◆ Exercise: Reproduce the entries word for word, and omit any picture you find in them.

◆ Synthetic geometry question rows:
◇ ◇ ◇ ◇ ◇ ◇ ◇

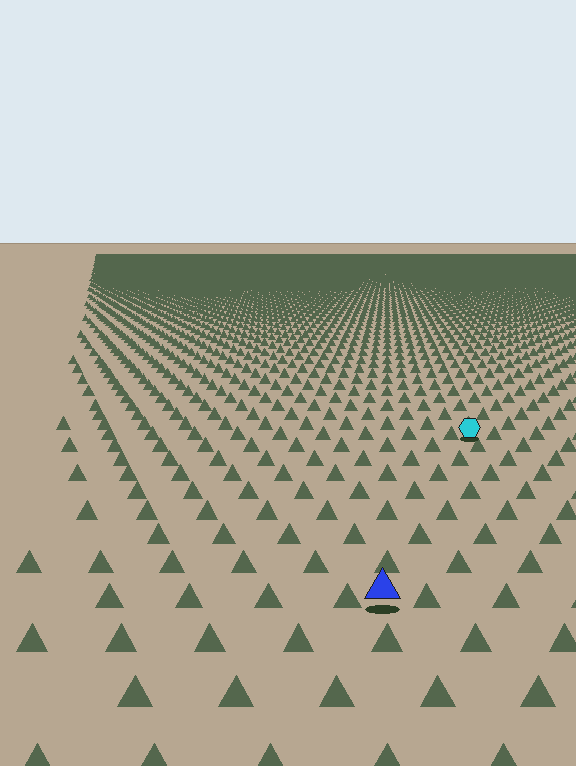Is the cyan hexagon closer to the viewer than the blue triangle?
No. The blue triangle is closer — you can tell from the texture gradient: the ground texture is coarser near it.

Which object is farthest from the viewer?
The cyan hexagon is farthest from the viewer. It appears smaller and the ground texture around it is denser.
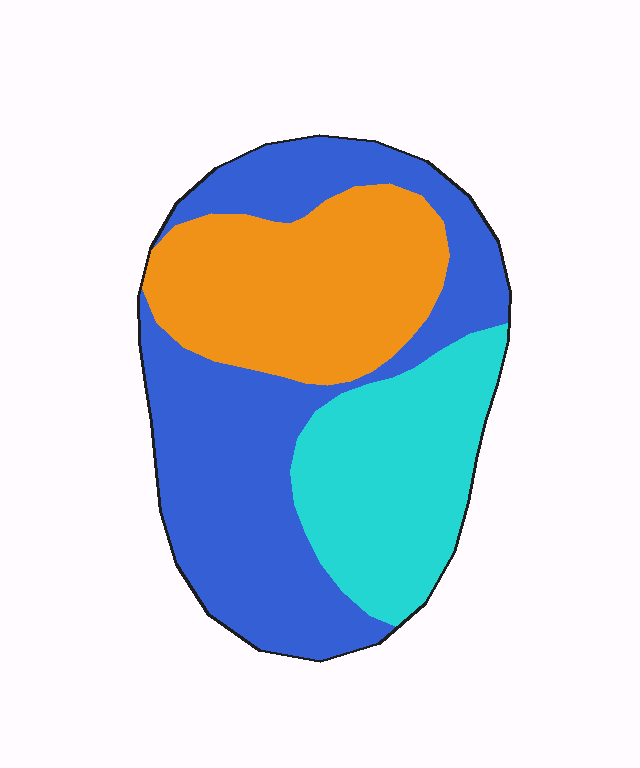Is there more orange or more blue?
Blue.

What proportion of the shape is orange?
Orange covers about 30% of the shape.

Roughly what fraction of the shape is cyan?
Cyan covers about 25% of the shape.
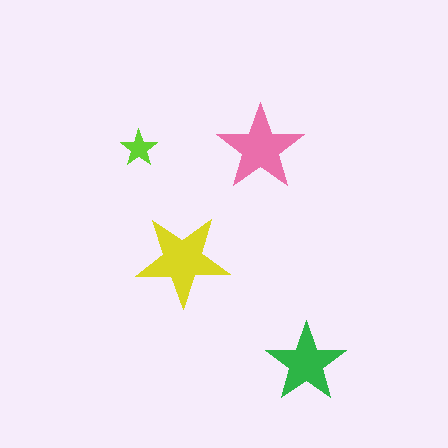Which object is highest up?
The pink star is topmost.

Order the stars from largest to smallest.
the yellow one, the pink one, the green one, the lime one.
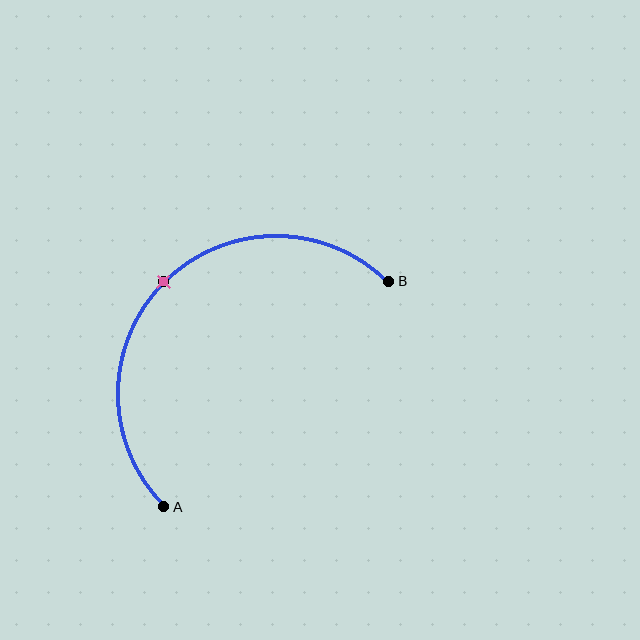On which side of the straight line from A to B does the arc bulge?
The arc bulges above and to the left of the straight line connecting A and B.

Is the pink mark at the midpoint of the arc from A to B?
Yes. The pink mark lies on the arc at equal arc-length from both A and B — it is the arc midpoint.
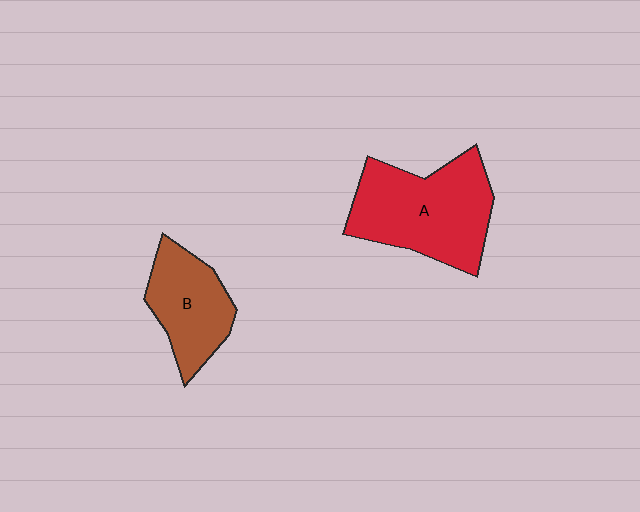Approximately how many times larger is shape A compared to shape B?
Approximately 1.6 times.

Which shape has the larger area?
Shape A (red).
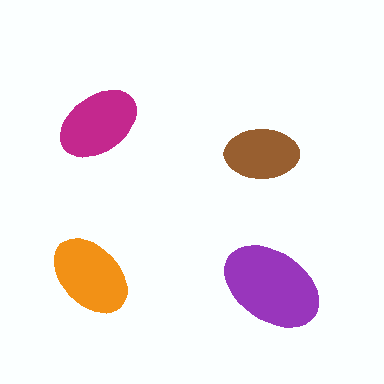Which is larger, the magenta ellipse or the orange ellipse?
The orange one.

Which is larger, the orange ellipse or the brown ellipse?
The orange one.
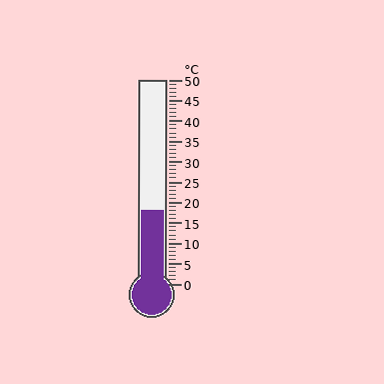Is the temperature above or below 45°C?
The temperature is below 45°C.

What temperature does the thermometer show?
The thermometer shows approximately 18°C.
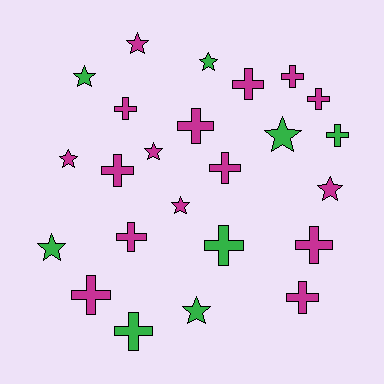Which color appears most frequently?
Magenta, with 16 objects.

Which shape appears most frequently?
Cross, with 14 objects.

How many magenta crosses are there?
There are 11 magenta crosses.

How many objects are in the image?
There are 24 objects.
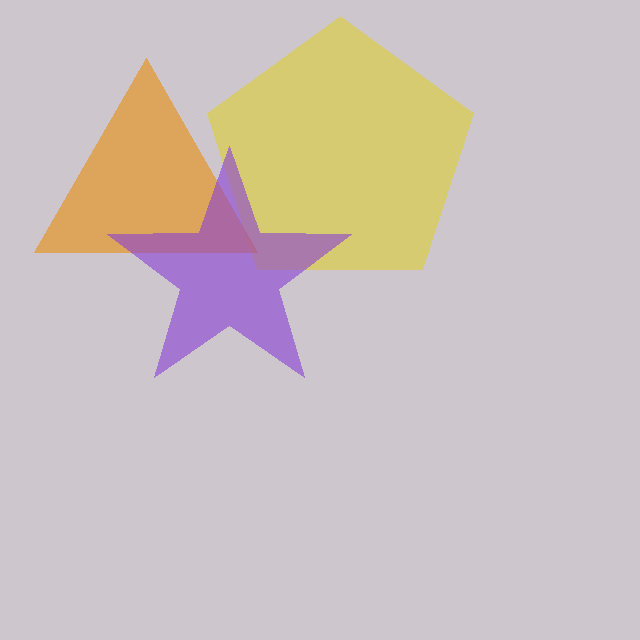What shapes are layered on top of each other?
The layered shapes are: a yellow pentagon, an orange triangle, a purple star.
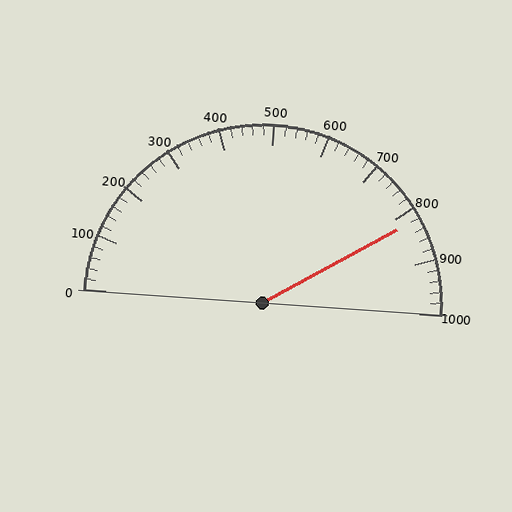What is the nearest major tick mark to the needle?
The nearest major tick mark is 800.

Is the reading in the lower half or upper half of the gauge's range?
The reading is in the upper half of the range (0 to 1000).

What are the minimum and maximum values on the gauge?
The gauge ranges from 0 to 1000.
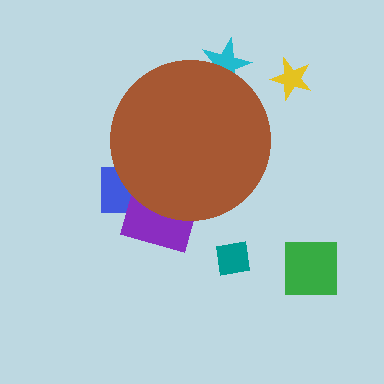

◇ ◇ ◇ ◇ ◇ ◇ ◇

◆ Written response:
Is the cyan hexagon closer to the viewer than the blue triangle?
No. The blue triangle is closer — you can tell from the texture gradient: the ground texture is coarser near it.

Which object is farthest from the viewer?
The cyan hexagon is farthest from the viewer. It appears smaller and the ground texture around it is denser.
Is there more orange or more blue?
Blue.

What proportion of the shape is orange?
Orange covers about 30% of the shape.

Roughly what fraction of the shape is cyan?
Cyan covers about 25% of the shape.
Which object is highest up?
The pink star is topmost.

Order the stars from largest to smallest.
the yellow one, the pink one, the green one, the lime one.
On which side of the straight line from A to B does the arc bulge?
The arc bulges above and to the left of the straight line connecting A and B.

Is the pink mark at the midpoint of the arc from A to B?
Yes. The pink mark lies on the arc at equal arc-length from both A and B — it is the arc midpoint.
Approximately how many times larger is shape A compared to shape B?
Approximately 1.6 times.

Which shape has the larger area?
Shape A (red).
Which is larger, the magenta ellipse or the orange ellipse?
The orange one.

Which is larger, the orange ellipse or the brown ellipse?
The orange one.
Is the temperature above or below 45°C?
The temperature is below 45°C.

What temperature does the thermometer show?
The thermometer shows approximately 18°C.
Which color appears most frequently?
Magenta, with 16 objects.

Which shape appears most frequently?
Cross, with 14 objects.

How many magenta crosses are there?
There are 11 magenta crosses.

How many objects are in the image?
There are 24 objects.
What shapes are layered on top of each other?
The layered shapes are: a yellow pentagon, an orange triangle, a purple star.
What is the nearest major tick mark to the needle?
The nearest major tick mark is 800.

Is the reading in the lower half or upper half of the gauge's range?
The reading is in the upper half of the range (0 to 1000).

What are the minimum and maximum values on the gauge?
The gauge ranges from 0 to 1000.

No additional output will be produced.